-- start Information provided --
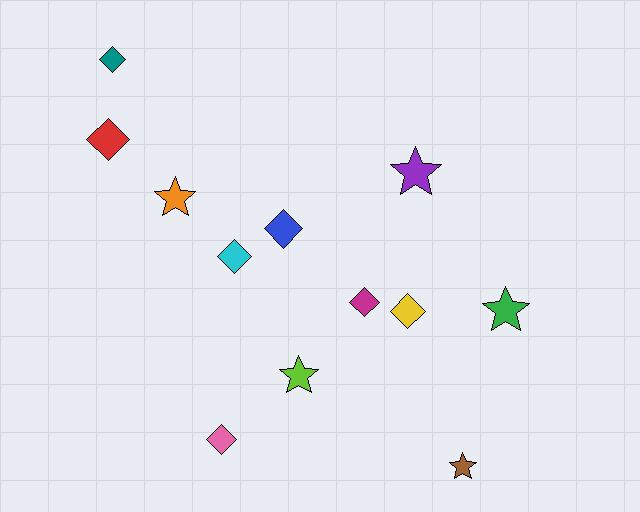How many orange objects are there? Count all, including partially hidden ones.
There is 1 orange object.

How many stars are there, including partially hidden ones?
There are 5 stars.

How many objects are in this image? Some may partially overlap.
There are 12 objects.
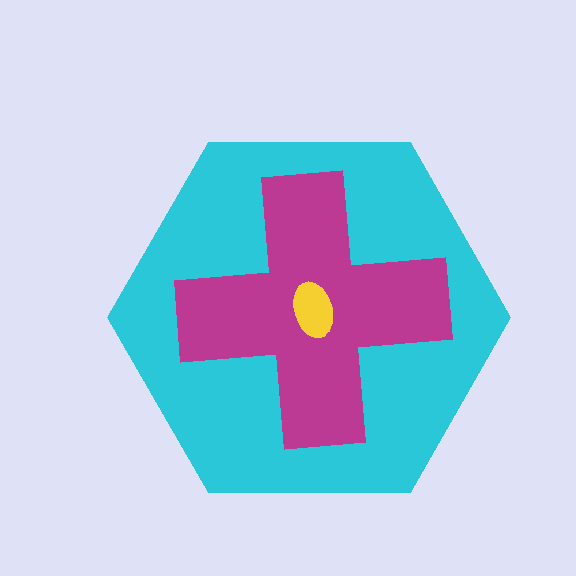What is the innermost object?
The yellow ellipse.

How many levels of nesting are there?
3.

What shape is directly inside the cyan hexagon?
The magenta cross.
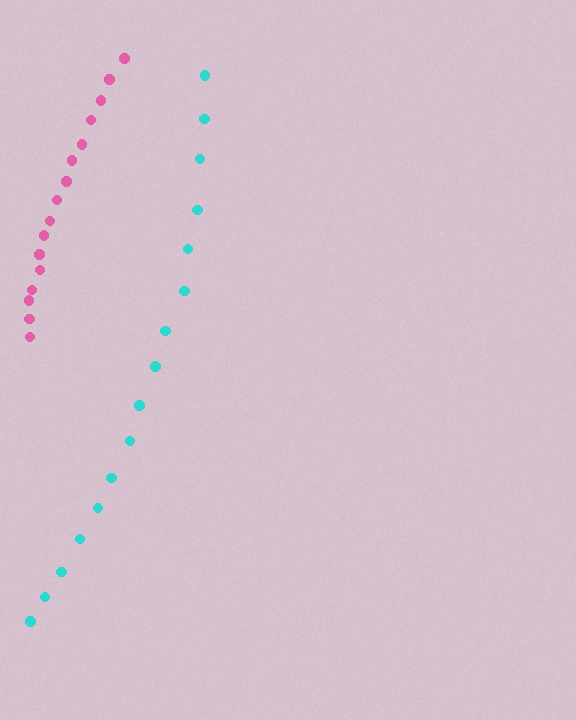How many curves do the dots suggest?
There are 2 distinct paths.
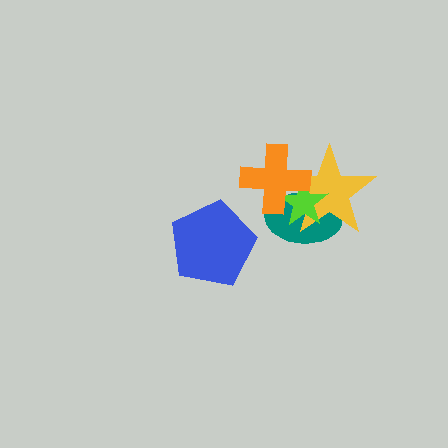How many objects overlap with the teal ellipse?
3 objects overlap with the teal ellipse.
-- end Information provided --
> _Problem details_
Transcribe the listing above verbatim. Omit the pictures.

> _Answer to this problem_
How many orange objects are there? Count all, including partially hidden ones.
There is 1 orange object.

How many stars are there, including partially hidden ones?
There are 5 stars.

How many objects are in this image? Some may partially overlap.
There are 12 objects.
What is the innermost object?
The yellow ellipse.

How many levels of nesting are there?
3.

What shape is directly inside the cyan hexagon?
The magenta cross.
How many curves do the dots suggest?
There are 2 distinct paths.
How many objects overlap with the teal ellipse?
3 objects overlap with the teal ellipse.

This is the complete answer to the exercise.